Simple shape dataset records

============================================================

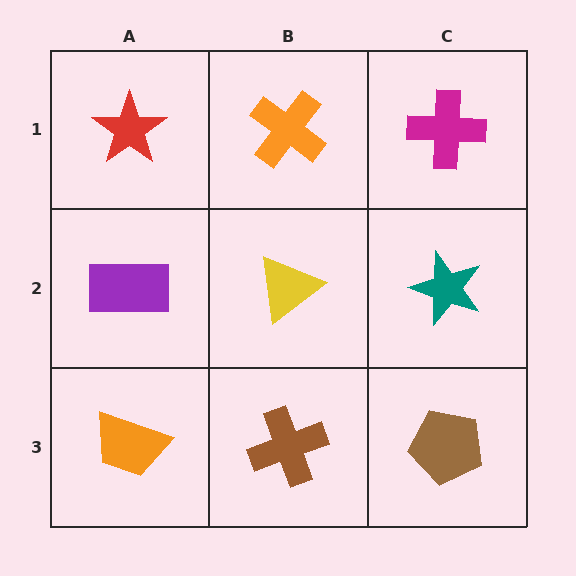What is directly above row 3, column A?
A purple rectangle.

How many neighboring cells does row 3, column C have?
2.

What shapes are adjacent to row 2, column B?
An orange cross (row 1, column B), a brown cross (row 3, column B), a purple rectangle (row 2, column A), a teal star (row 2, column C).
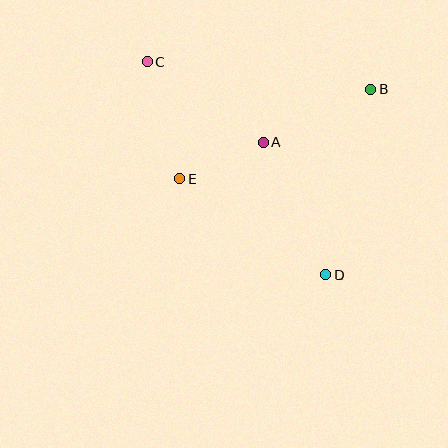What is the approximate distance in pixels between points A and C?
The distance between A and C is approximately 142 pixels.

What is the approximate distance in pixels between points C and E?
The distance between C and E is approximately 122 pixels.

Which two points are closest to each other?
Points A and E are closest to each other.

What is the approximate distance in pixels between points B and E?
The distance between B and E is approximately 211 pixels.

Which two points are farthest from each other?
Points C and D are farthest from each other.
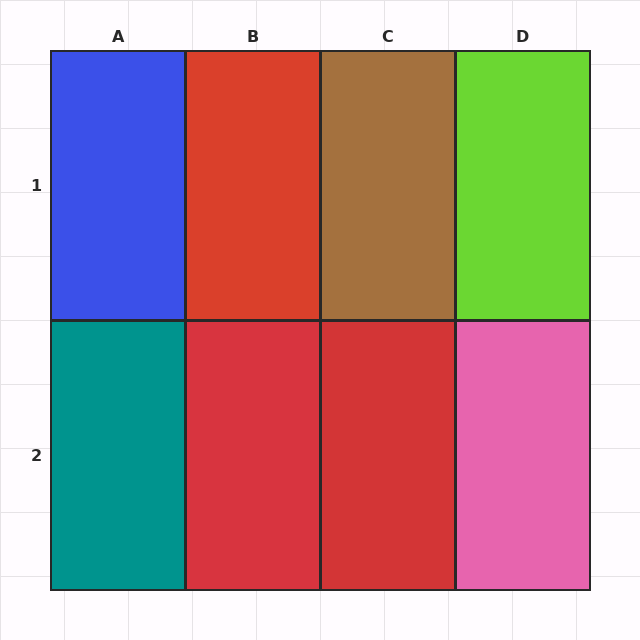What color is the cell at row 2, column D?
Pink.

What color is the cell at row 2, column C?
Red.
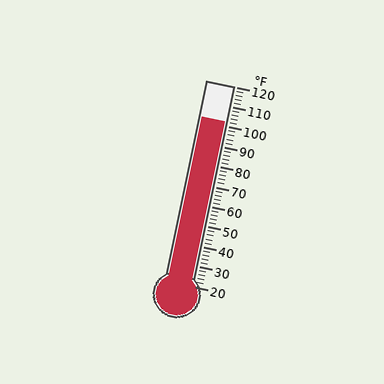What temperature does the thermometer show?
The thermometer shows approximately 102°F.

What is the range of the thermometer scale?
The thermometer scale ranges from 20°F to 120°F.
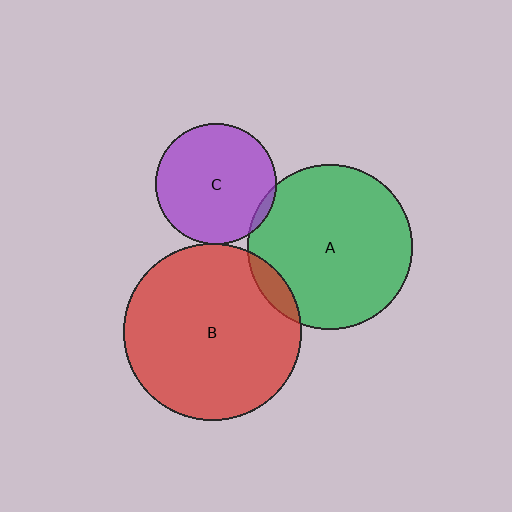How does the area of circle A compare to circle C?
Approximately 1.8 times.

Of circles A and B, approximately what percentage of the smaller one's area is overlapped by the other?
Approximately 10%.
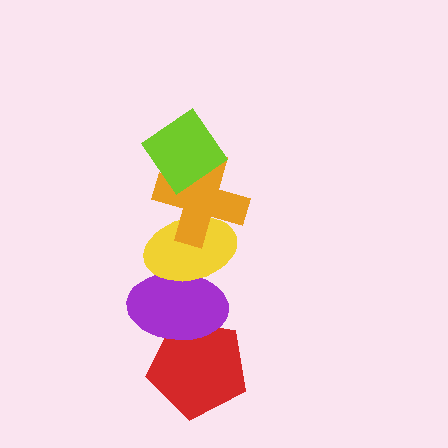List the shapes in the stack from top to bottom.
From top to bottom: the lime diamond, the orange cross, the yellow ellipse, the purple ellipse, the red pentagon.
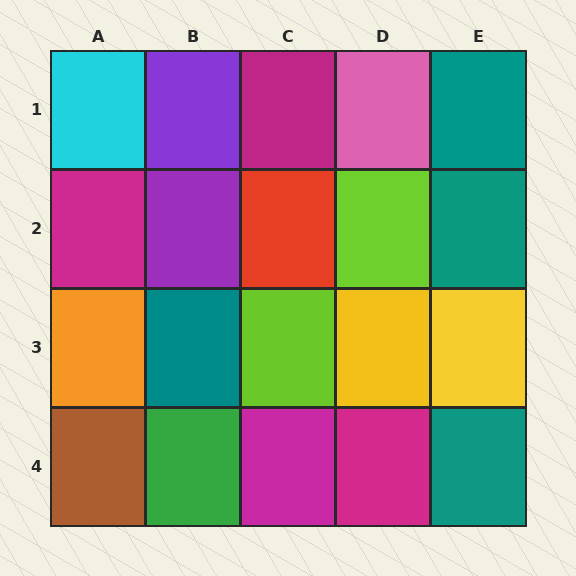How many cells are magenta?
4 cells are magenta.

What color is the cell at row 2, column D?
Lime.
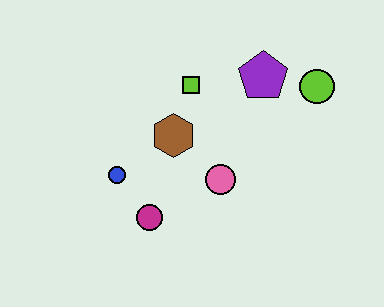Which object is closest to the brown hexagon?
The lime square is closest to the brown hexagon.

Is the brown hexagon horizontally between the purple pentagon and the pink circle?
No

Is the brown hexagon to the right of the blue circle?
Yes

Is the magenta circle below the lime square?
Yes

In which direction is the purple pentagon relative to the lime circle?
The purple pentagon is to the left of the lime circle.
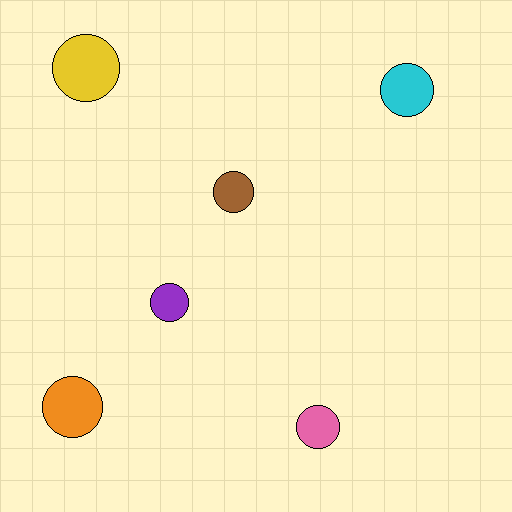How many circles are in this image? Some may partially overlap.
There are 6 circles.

============================================================

*Exercise*. Exactly the lines from the one that contains "What is the approximate distance in pixels between points C" through the final line of the records above are needed, given again word for word, with every picture left out.

*Solved problem*.
What is the approximate distance in pixels between points C and E?
The distance between C and E is approximately 122 pixels.

Which two points are closest to each other?
Points A and E are closest to each other.

What is the approximate distance in pixels between points B and E?
The distance between B and E is approximately 211 pixels.

Which two points are farthest from each other?
Points C and D are farthest from each other.
What color is the cell at row 2, column D?
Pink.

What color is the cell at row 2, column C?
Red.
What temperature does the thermometer show?
The thermometer shows approximately 102°F.

What is the range of the thermometer scale?
The thermometer scale ranges from 20°F to 120°F.
How does the area of circle A compare to circle C?
Approximately 1.8 times.

Of circles A and B, approximately what percentage of the smaller one's area is overlapped by the other?
Approximately 10%.
List the shapes in the stack from top to bottom.
From top to bottom: the lime diamond, the orange cross, the yellow ellipse, the purple ellipse, the red pentagon.
How many cells are magenta?
4 cells are magenta.

What color is the cell at row 2, column D?
Lime.
Which object is closest to the brown hexagon?
The lime square is closest to the brown hexagon.

Is the brown hexagon horizontally between the purple pentagon and the pink circle?
No

Is the brown hexagon to the right of the blue circle?
Yes

Is the magenta circle below the lime square?
Yes

In which direction is the purple pentagon relative to the lime circle?
The purple pentagon is to the left of the lime circle.
How many circles are in this image? Some may partially overlap.
There are 6 circles.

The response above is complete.